— The records —
□ □ □ □ □
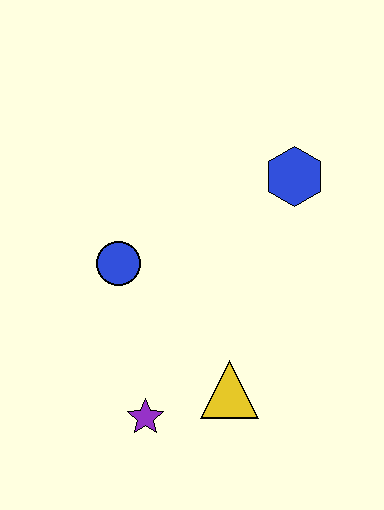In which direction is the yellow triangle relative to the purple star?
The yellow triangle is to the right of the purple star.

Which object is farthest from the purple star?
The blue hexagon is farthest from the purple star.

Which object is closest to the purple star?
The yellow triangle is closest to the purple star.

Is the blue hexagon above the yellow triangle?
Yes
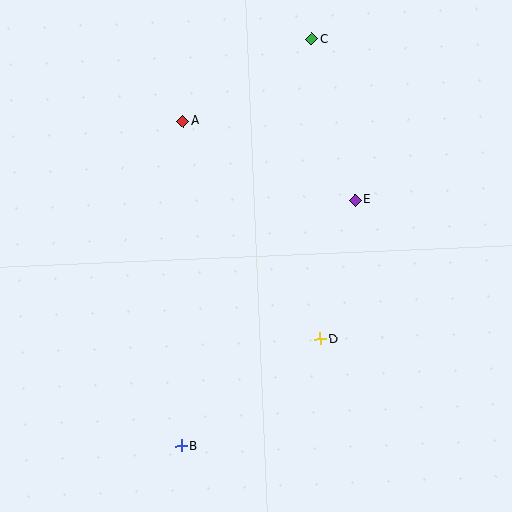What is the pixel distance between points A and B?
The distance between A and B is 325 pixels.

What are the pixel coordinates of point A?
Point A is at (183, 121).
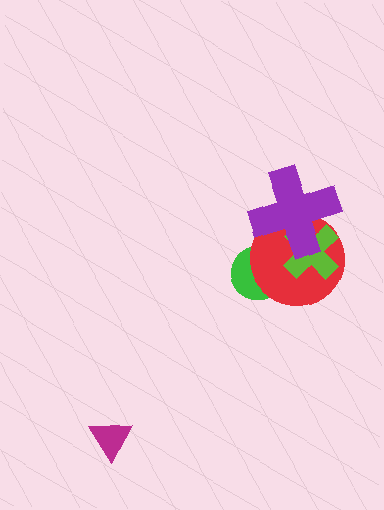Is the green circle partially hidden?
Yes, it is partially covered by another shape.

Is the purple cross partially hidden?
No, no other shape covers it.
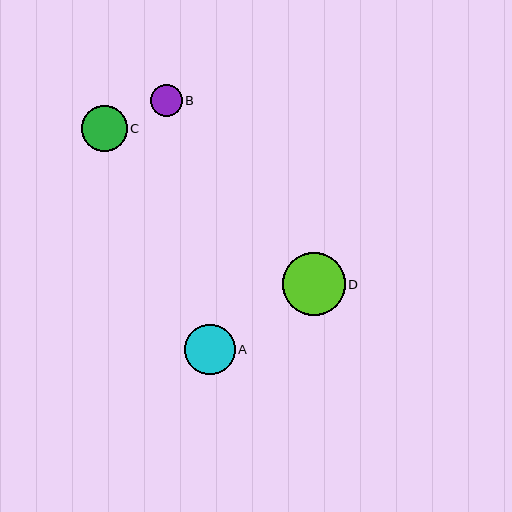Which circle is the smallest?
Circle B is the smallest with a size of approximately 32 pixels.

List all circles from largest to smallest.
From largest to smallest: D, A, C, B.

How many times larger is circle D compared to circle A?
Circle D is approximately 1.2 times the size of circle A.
□ □ □ □ □
Reproduce each entry precisely. Leave the pictures out.

— Complete answer —
In which direction is the yellow triangle relative to the purple star?
The yellow triangle is to the right of the purple star.

Which object is farthest from the purple star?
The blue hexagon is farthest from the purple star.

Which object is closest to the purple star?
The yellow triangle is closest to the purple star.

Is the blue hexagon above the yellow triangle?
Yes
What is the pixel distance between points A and B?
The distance between A and B is 325 pixels.

What are the pixel coordinates of point A?
Point A is at (183, 121).
Is the green circle partially hidden?
Yes, it is partially covered by another shape.

Is the purple cross partially hidden?
No, no other shape covers it.
Which circle is the smallest?
Circle B is the smallest with a size of approximately 32 pixels.

List all circles from largest to smallest.
From largest to smallest: D, A, C, B.

How many times larger is circle D compared to circle A?
Circle D is approximately 1.2 times the size of circle A.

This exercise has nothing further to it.